**Items:**

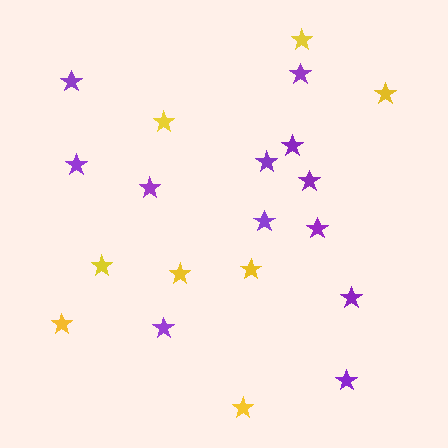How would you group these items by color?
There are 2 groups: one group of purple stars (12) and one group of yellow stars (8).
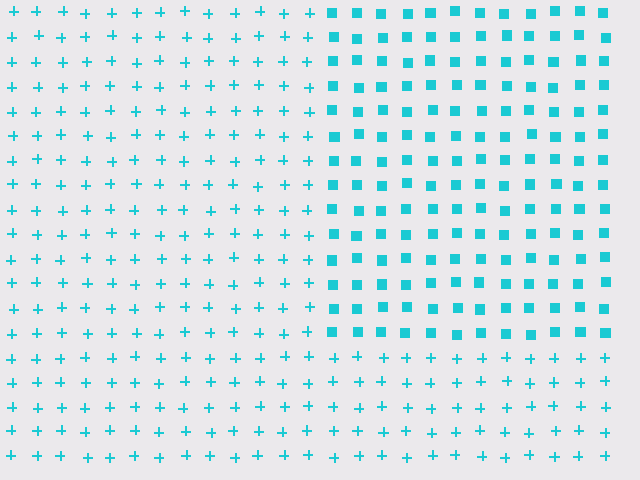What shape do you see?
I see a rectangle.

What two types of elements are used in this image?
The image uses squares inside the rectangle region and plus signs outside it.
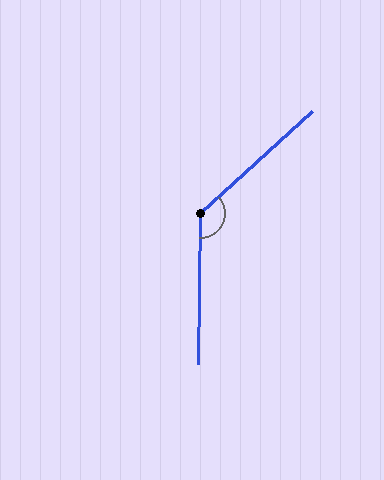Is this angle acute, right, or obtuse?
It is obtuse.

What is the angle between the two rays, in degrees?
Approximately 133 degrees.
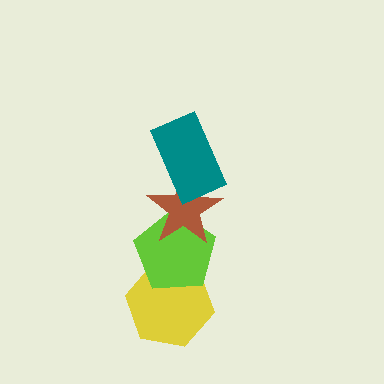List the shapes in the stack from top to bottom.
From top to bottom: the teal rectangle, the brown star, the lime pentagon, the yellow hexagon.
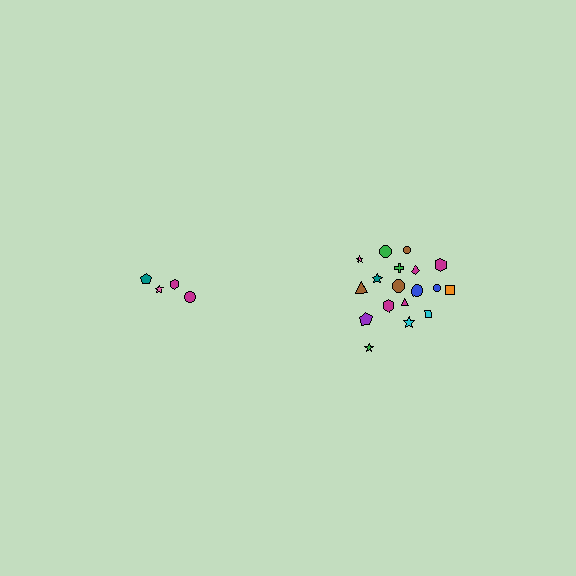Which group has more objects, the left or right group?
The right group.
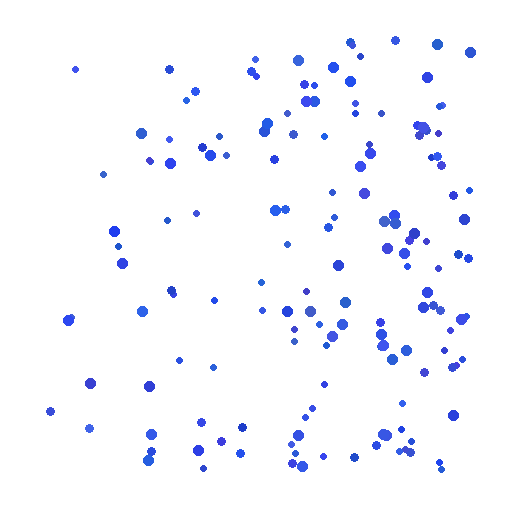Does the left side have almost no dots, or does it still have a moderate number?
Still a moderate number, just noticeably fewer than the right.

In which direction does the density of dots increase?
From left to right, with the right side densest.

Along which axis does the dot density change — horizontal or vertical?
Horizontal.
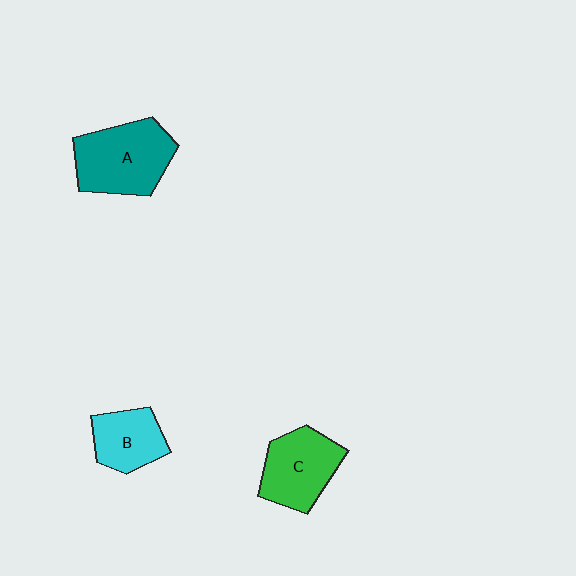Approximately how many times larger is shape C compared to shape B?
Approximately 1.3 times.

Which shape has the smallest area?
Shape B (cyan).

...

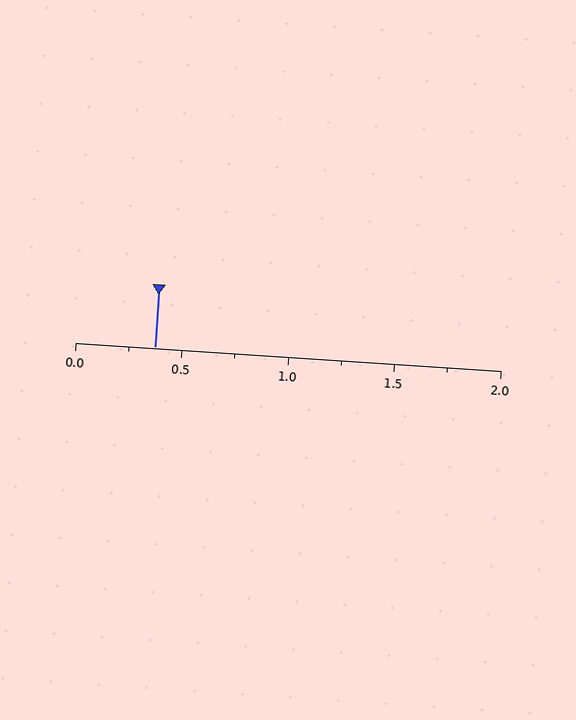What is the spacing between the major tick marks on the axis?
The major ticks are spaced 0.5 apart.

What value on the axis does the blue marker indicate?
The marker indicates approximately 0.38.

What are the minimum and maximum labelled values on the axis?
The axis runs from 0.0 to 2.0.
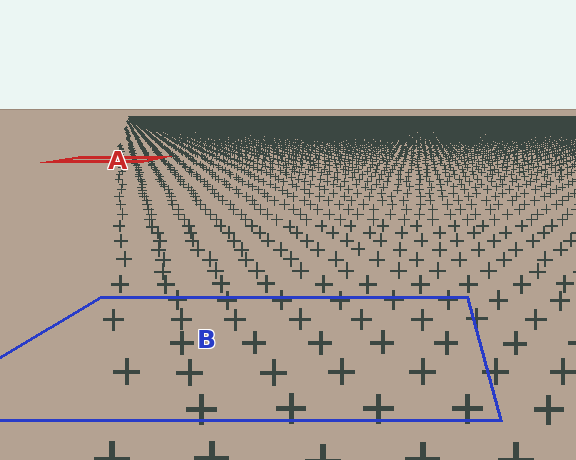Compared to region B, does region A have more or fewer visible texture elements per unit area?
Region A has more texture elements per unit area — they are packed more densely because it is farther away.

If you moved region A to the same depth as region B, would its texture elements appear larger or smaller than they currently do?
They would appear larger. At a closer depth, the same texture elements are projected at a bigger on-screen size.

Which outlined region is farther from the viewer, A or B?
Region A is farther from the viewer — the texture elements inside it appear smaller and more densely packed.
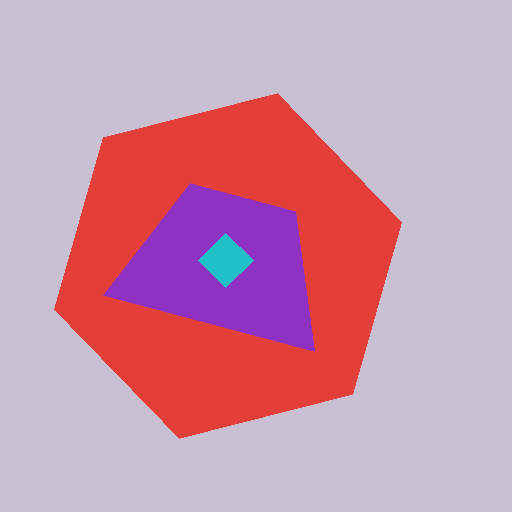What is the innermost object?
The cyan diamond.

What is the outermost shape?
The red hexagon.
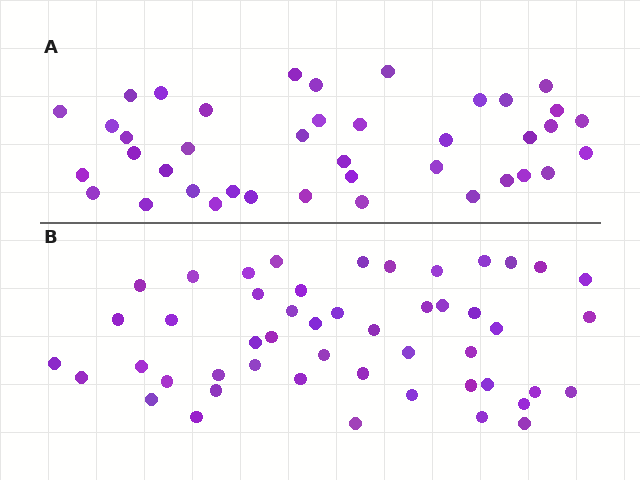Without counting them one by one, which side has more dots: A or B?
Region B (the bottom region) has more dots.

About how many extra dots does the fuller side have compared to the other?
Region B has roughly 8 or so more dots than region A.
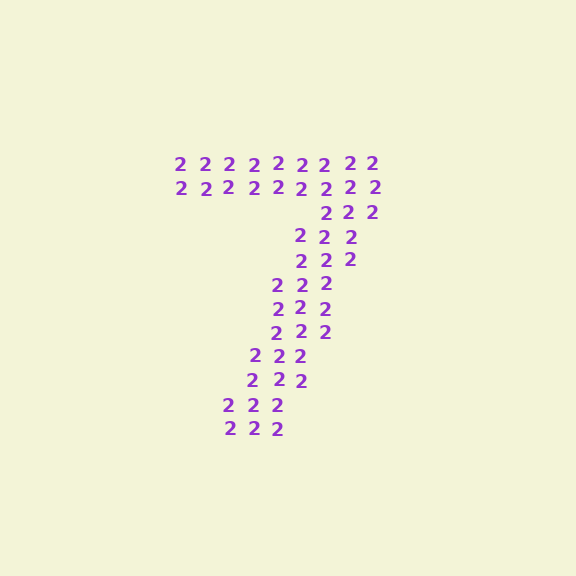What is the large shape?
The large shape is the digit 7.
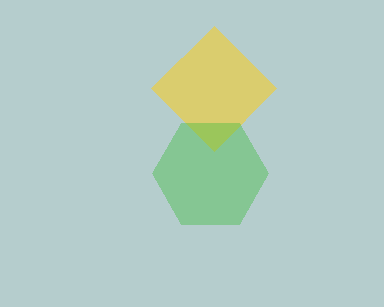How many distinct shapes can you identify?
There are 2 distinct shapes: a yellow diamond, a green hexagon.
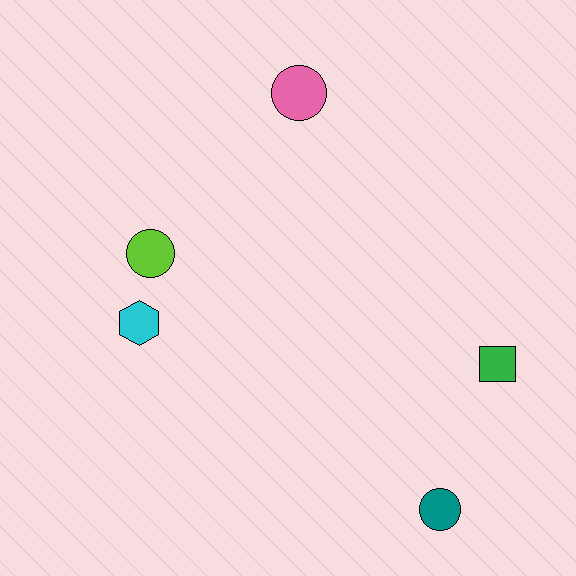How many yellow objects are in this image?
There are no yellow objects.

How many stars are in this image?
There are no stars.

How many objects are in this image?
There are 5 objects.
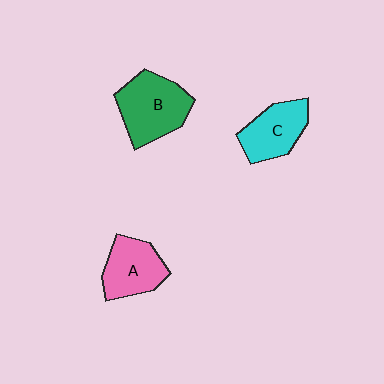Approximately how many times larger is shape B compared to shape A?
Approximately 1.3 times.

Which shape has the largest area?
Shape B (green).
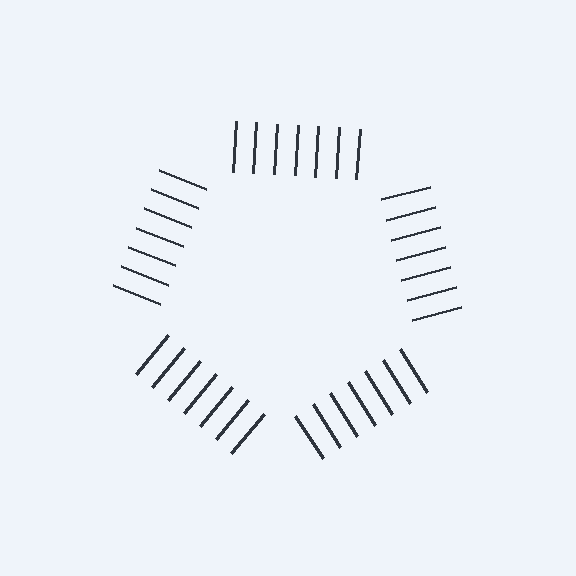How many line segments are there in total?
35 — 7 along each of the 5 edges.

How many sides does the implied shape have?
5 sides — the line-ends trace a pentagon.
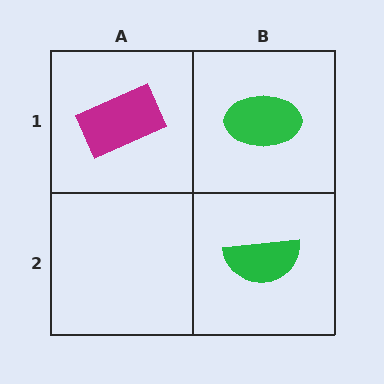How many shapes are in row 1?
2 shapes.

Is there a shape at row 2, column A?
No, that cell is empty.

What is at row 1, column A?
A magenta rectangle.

...

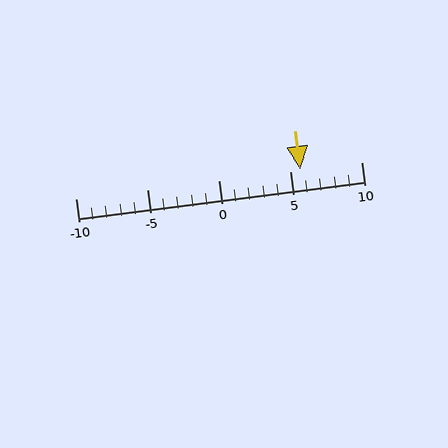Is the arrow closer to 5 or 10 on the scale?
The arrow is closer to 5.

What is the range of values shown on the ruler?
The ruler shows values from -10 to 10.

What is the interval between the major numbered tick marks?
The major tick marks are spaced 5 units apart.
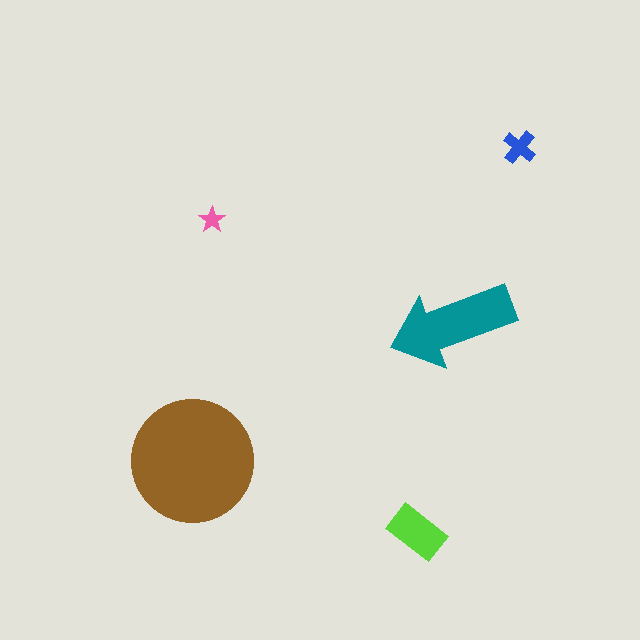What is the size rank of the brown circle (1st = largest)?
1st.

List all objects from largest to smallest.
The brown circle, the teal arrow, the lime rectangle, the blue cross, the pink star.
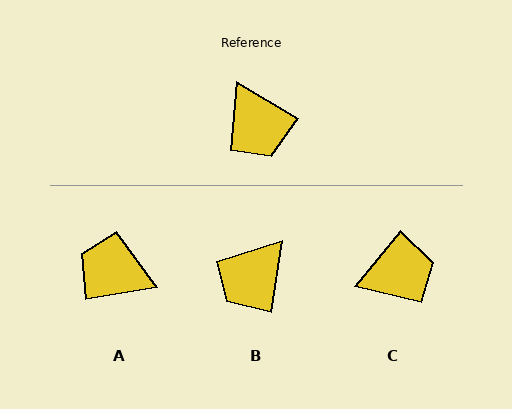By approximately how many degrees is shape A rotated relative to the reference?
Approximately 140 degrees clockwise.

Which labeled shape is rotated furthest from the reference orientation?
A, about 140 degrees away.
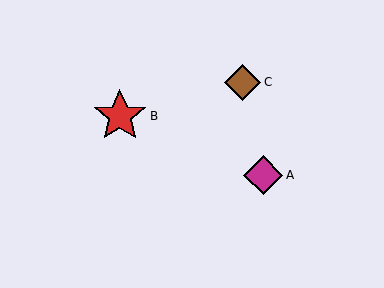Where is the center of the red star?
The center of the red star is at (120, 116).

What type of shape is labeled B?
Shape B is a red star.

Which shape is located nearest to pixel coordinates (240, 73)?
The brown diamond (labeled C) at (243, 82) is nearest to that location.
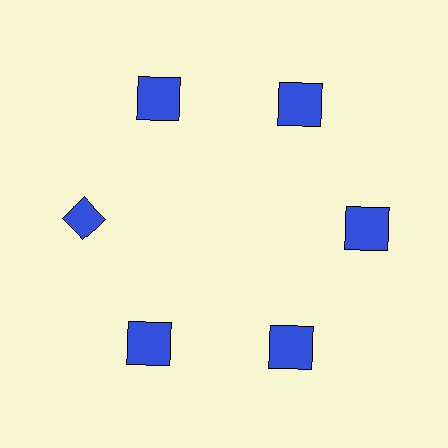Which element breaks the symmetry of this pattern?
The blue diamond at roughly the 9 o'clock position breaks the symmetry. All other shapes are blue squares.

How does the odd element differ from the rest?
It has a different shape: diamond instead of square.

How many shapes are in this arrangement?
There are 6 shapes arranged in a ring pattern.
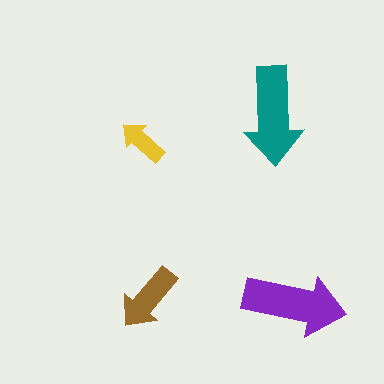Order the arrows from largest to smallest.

**Task to complete:** Skip the pictures. Set down only the lines from the one containing "Where is the center of the red star?" through the one containing "Order the arrows from largest to smallest.", exactly as they appear, ends included.

**The completed task:**
Where is the center of the red star?
The center of the red star is at (120, 116).

What type of shape is labeled B?
Shape B is a red star.

Which shape is located nearest to pixel coordinates (240, 73)?
The brown diamond (labeled C) at (243, 82) is nearest to that location.
Which element breaks the symmetry of this pattern?
The blue diamond at roughly the 9 o'clock position breaks the symmetry. All other shapes are blue squares.

How does the odd element differ from the rest?
It has a different shape: diamond instead of square.

How many shapes are in this arrangement?
There are 6 shapes arranged in a ring pattern.
Order the arrows from largest to smallest.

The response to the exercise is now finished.